_DATA LINES:_

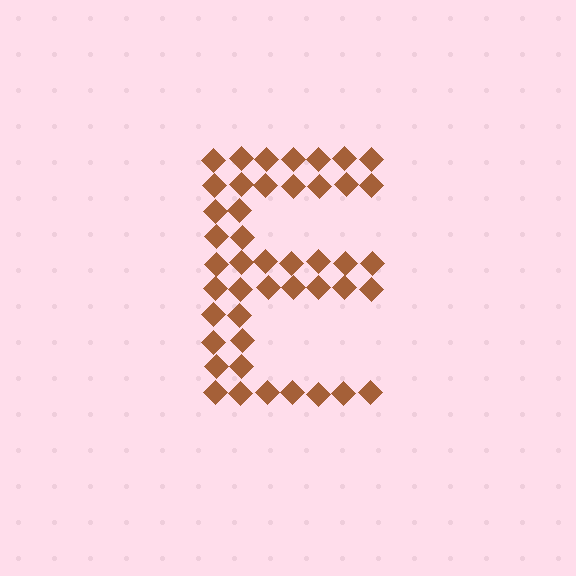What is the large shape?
The large shape is the letter E.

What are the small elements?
The small elements are diamonds.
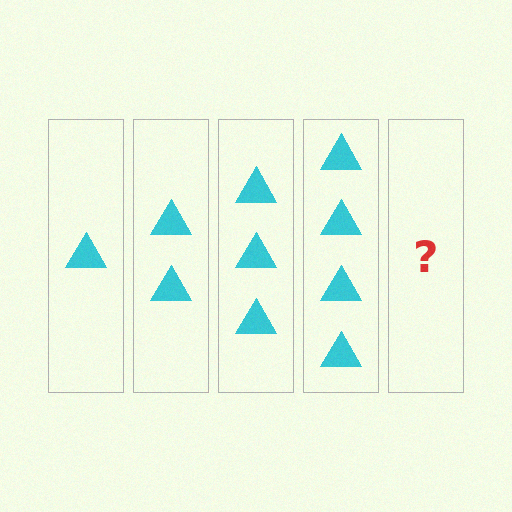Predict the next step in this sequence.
The next step is 5 triangles.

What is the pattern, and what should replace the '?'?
The pattern is that each step adds one more triangle. The '?' should be 5 triangles.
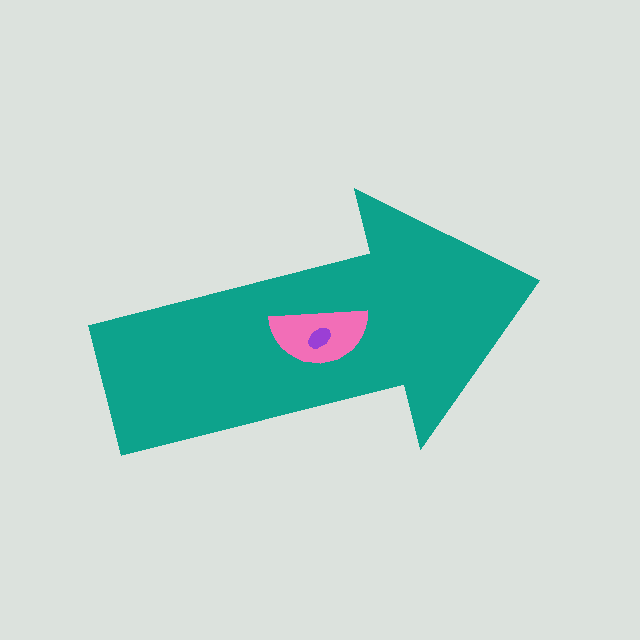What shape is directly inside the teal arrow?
The pink semicircle.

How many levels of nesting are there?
3.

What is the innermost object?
The purple ellipse.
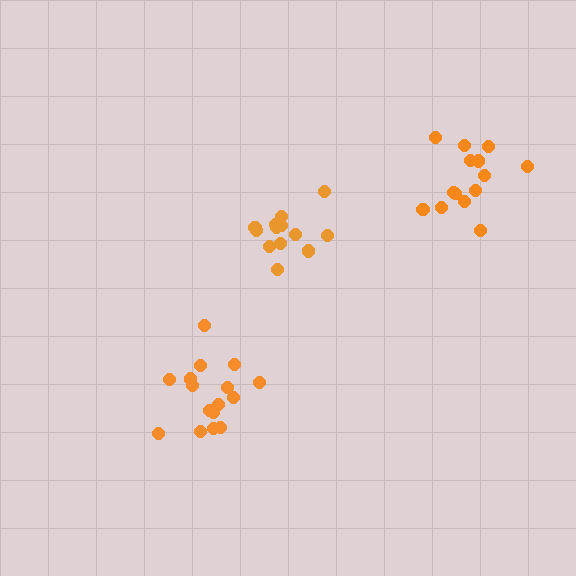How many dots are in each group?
Group 1: 16 dots, Group 2: 13 dots, Group 3: 14 dots (43 total).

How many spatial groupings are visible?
There are 3 spatial groupings.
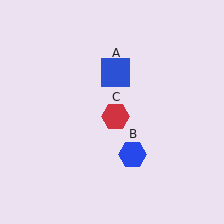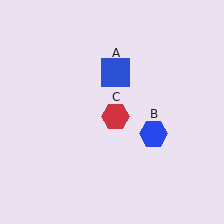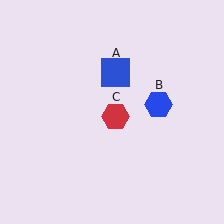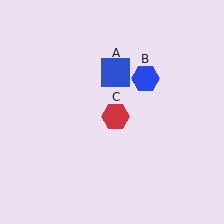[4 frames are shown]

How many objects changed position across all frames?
1 object changed position: blue hexagon (object B).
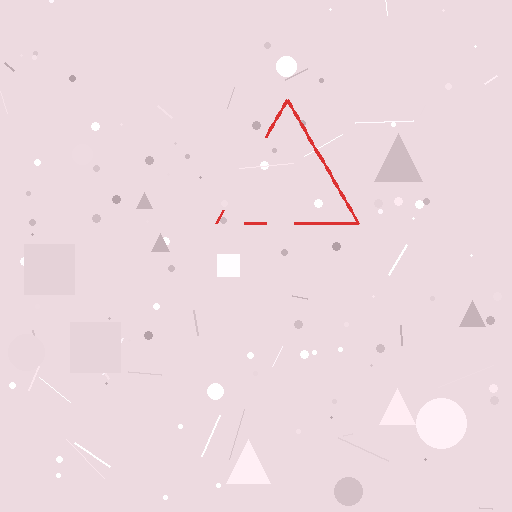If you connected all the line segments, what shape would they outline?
They would outline a triangle.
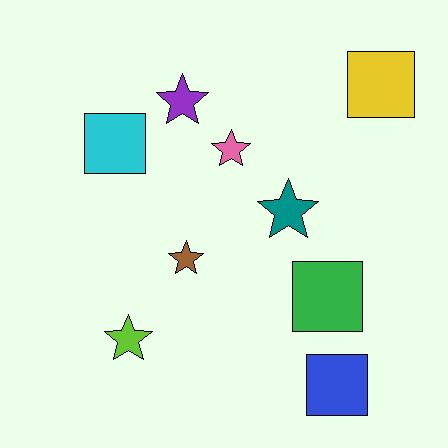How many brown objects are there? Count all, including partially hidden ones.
There is 1 brown object.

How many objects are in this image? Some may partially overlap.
There are 9 objects.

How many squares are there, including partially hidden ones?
There are 4 squares.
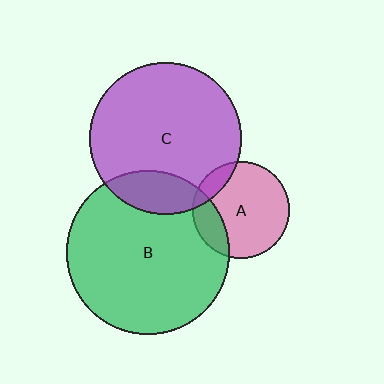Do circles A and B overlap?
Yes.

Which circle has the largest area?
Circle B (green).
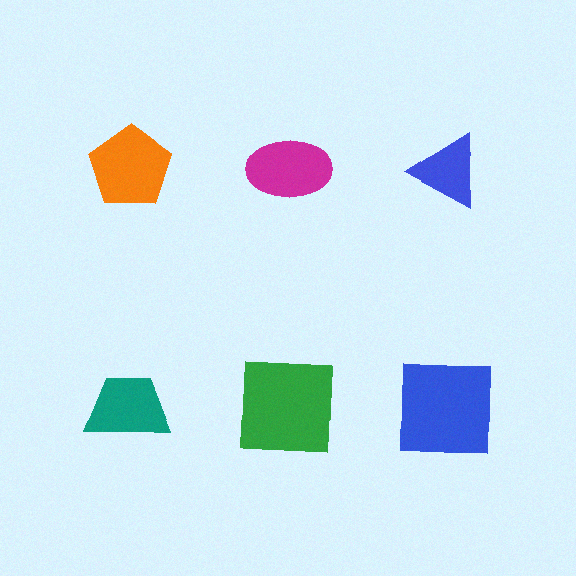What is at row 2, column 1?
A teal trapezoid.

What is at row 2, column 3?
A blue square.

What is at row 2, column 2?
A green square.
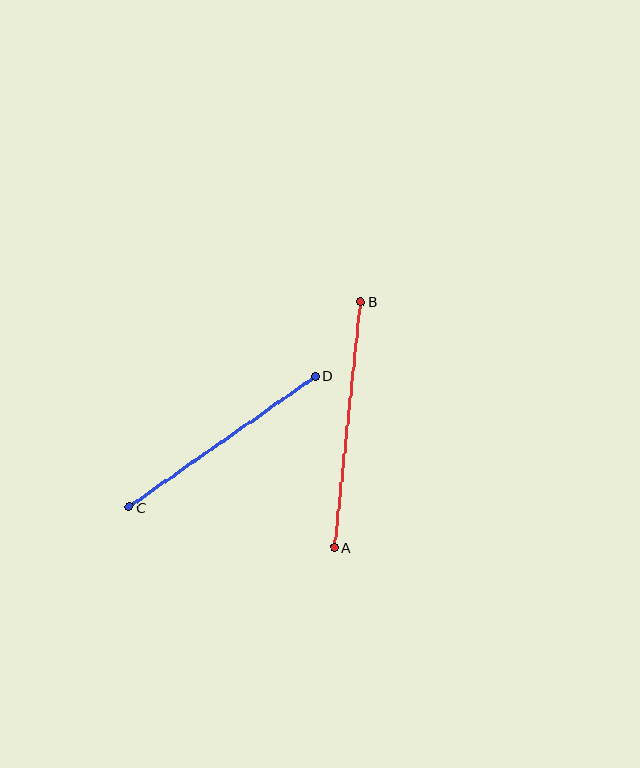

_WORK REQUIRED:_
Repeat each entry exactly. Pictures do not belong in the copy.

_OUTPUT OF THE EXERCISE:_
What is the large shape?
The large shape is the letter E.

What are the small elements?
The small elements are diamonds.
Predict the next step in this sequence.
The next step is 5 triangles.

What is the pattern, and what should replace the '?'?
The pattern is that each step adds one more triangle. The '?' should be 5 triangles.
What shape is directly inside the teal arrow?
The pink semicircle.

How many levels of nesting are there?
3.

What is the innermost object?
The purple ellipse.
How many dots are in each group?
Group 1: 16 dots, Group 2: 13 dots, Group 3: 14 dots (43 total).

How many spatial groupings are visible?
There are 3 spatial groupings.
[4 frames are shown]

How many objects changed position across all frames?
1 object changed position: blue hexagon (object B).
If you connected all the line segments, what shape would they outline?
They would outline a triangle.
How many brown objects are there? Count all, including partially hidden ones.
There is 1 brown object.

How many objects are in this image? Some may partially overlap.
There are 9 objects.

How many squares are there, including partially hidden ones?
There are 4 squares.
Do circles A and B overlap?
Yes.

Which circle has the largest area?
Circle B (green).
What is at row 2, column 1?
A teal trapezoid.

What is at row 2, column 3?
A blue square.

What is at row 2, column 2?
A green square.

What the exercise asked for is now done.